▸ Task prompt: Pictures are excluded. Copy exactly, and only, the lines from the one containing "Which object is highest up?" through the one containing "Which is larger, the", both ends included.

▸ Items:
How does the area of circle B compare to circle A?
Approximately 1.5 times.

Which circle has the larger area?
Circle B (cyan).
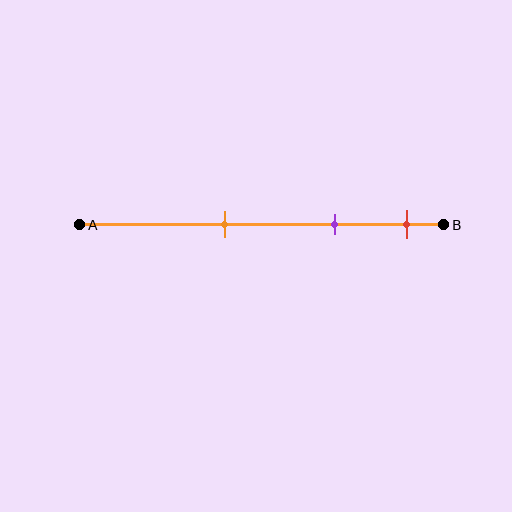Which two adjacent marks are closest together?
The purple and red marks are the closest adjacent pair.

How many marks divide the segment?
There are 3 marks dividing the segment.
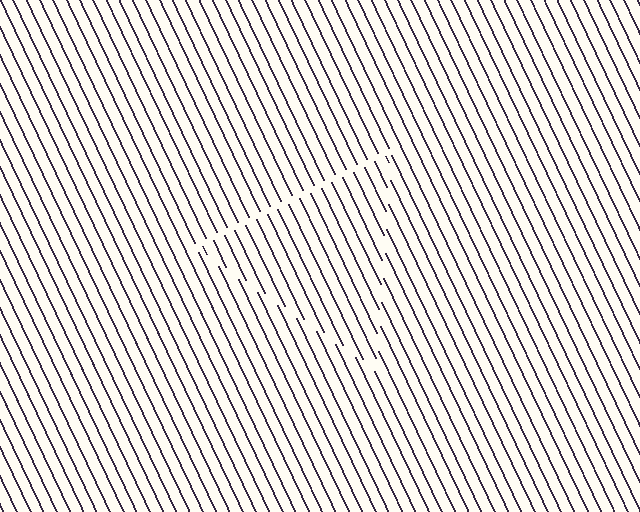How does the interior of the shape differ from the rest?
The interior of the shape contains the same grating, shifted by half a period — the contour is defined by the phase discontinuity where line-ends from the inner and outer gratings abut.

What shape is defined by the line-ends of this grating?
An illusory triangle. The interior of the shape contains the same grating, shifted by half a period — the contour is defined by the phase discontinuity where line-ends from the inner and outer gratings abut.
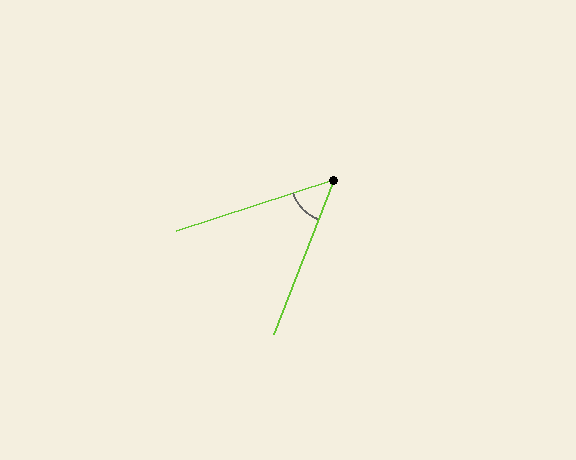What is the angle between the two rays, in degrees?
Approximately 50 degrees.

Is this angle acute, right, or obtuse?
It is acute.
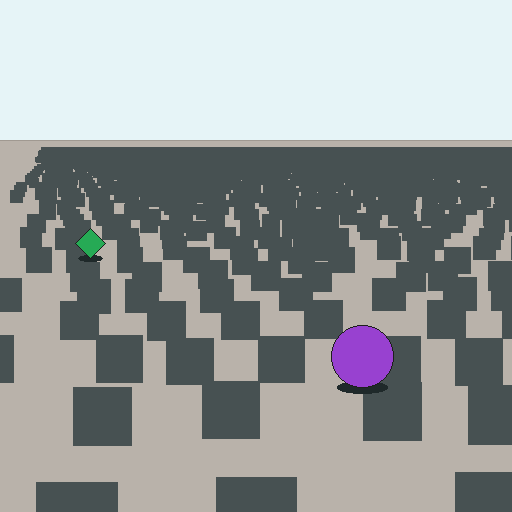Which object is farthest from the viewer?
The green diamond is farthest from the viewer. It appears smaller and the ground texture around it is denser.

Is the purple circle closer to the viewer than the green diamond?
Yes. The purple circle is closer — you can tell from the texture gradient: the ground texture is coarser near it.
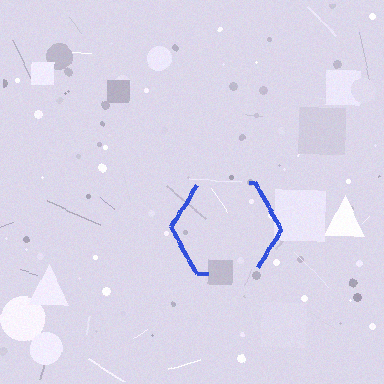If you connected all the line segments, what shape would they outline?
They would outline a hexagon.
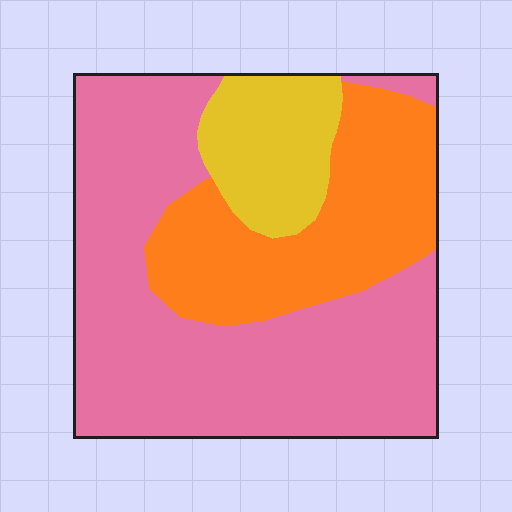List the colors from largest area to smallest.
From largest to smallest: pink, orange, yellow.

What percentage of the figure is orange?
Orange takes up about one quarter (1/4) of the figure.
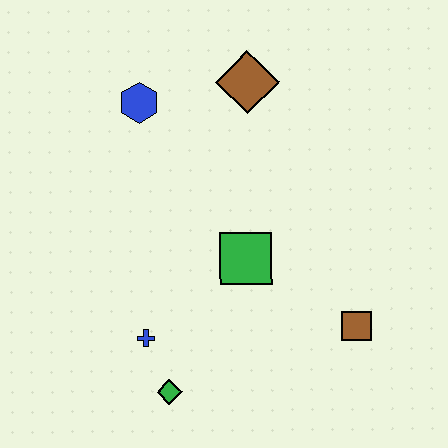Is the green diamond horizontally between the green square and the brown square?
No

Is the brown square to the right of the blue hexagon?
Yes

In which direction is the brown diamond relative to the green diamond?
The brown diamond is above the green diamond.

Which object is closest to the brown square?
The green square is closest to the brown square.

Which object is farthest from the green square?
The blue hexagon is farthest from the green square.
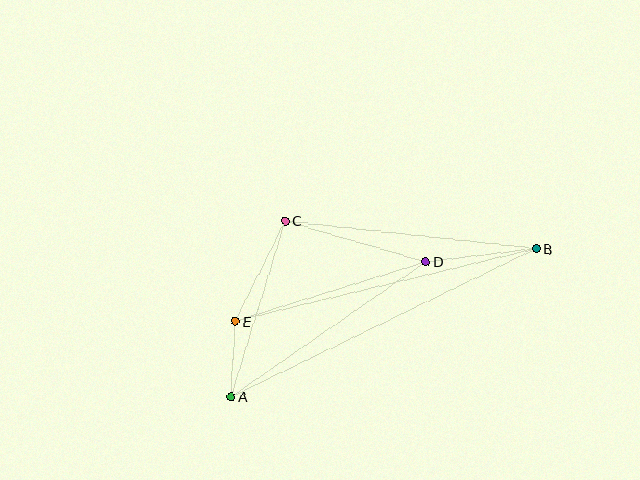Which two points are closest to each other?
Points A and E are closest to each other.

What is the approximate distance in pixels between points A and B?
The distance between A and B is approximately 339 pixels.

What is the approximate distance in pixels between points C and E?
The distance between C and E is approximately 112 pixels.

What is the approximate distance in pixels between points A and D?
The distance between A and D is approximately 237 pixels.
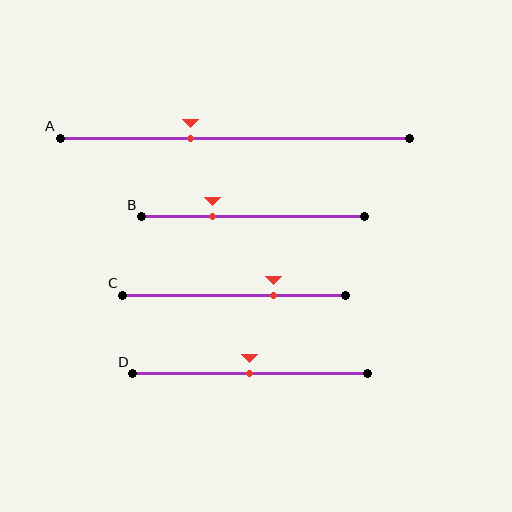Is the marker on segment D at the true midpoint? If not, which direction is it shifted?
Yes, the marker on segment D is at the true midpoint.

--

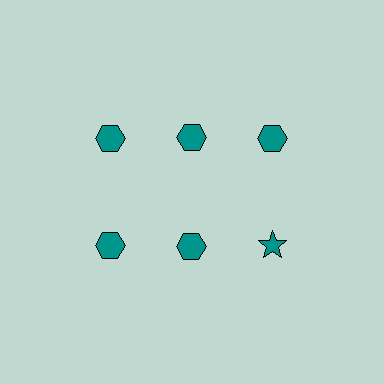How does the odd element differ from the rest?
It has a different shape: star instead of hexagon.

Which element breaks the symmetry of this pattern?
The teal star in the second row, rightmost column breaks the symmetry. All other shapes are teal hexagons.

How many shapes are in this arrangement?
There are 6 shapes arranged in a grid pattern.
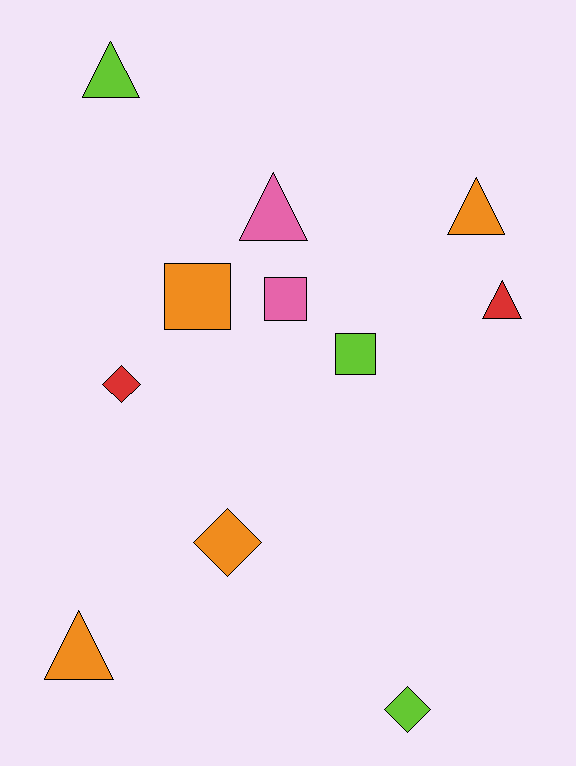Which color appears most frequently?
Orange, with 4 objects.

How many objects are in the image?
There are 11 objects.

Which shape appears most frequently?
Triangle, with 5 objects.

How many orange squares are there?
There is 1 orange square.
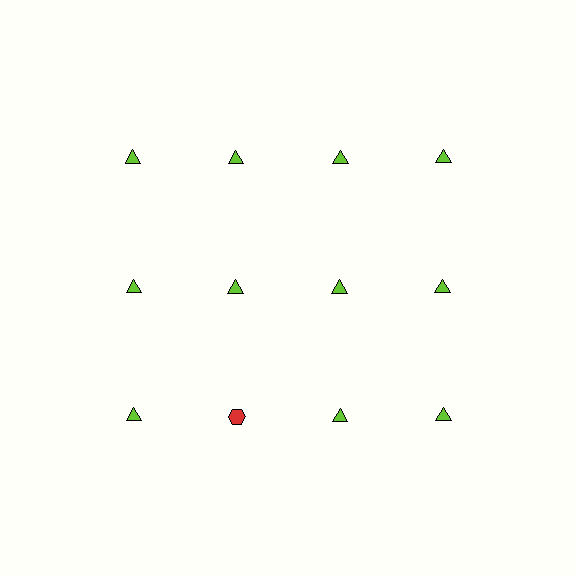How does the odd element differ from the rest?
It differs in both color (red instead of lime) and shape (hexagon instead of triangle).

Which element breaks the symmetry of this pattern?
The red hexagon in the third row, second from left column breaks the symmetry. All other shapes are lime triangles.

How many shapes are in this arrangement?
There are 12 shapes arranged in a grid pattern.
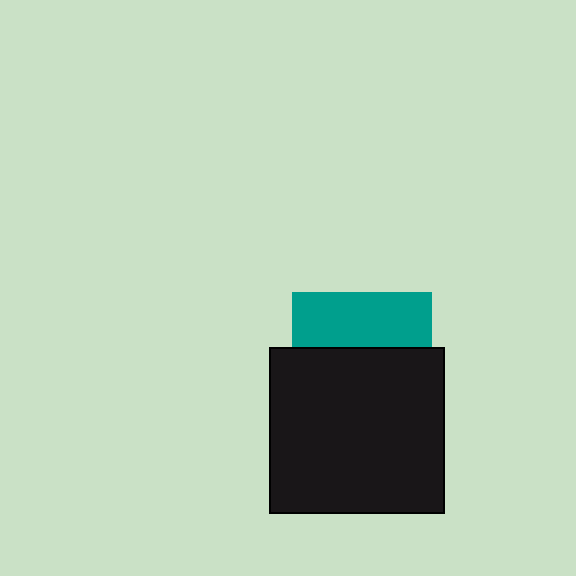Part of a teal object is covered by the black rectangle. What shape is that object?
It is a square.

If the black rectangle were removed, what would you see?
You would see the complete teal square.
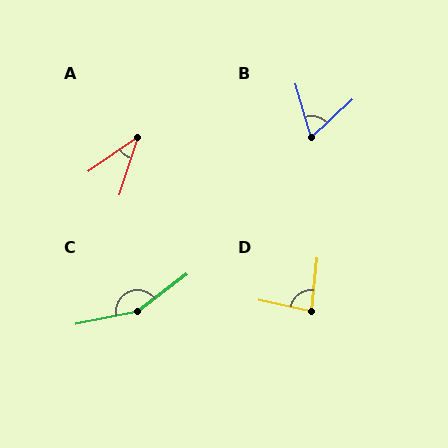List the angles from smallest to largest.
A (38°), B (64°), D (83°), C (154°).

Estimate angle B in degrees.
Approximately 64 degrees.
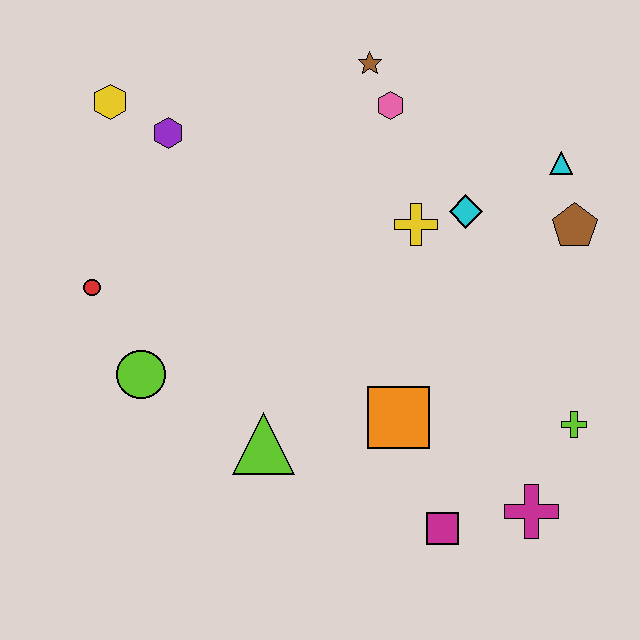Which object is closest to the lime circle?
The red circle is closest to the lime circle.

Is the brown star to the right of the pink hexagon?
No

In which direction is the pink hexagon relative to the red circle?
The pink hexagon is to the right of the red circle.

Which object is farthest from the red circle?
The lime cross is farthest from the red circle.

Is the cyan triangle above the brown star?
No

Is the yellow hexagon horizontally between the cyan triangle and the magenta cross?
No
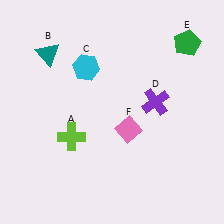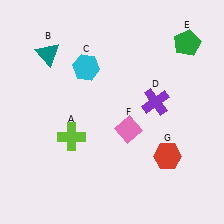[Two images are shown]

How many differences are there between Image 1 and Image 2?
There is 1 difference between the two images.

==

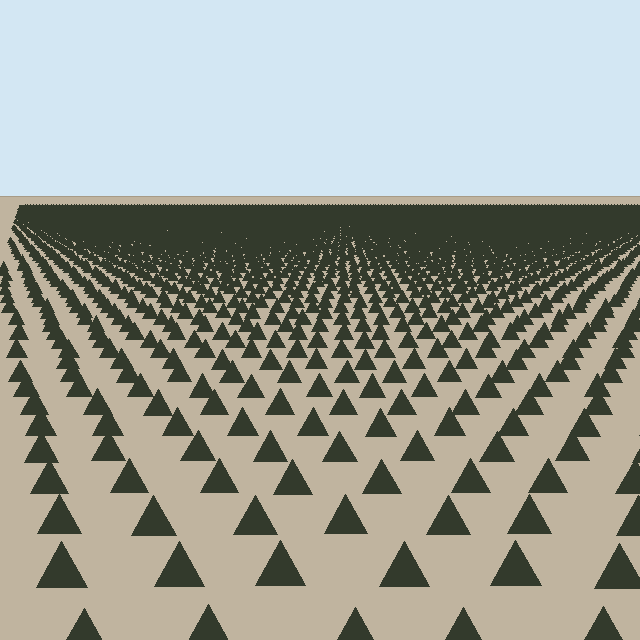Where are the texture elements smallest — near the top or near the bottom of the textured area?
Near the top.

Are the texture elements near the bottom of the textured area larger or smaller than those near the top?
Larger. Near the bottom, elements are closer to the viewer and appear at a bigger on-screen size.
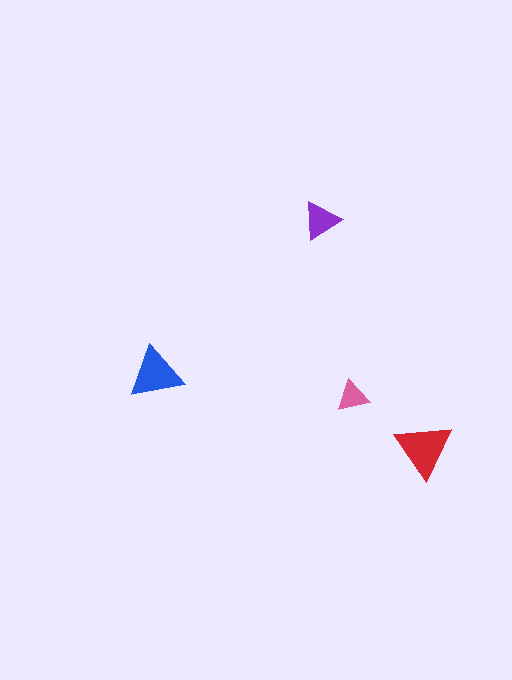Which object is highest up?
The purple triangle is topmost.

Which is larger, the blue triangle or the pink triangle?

▸ Result:
Which object is highest up?
The purple triangle is topmost.

Which is larger, the blue triangle or the pink triangle?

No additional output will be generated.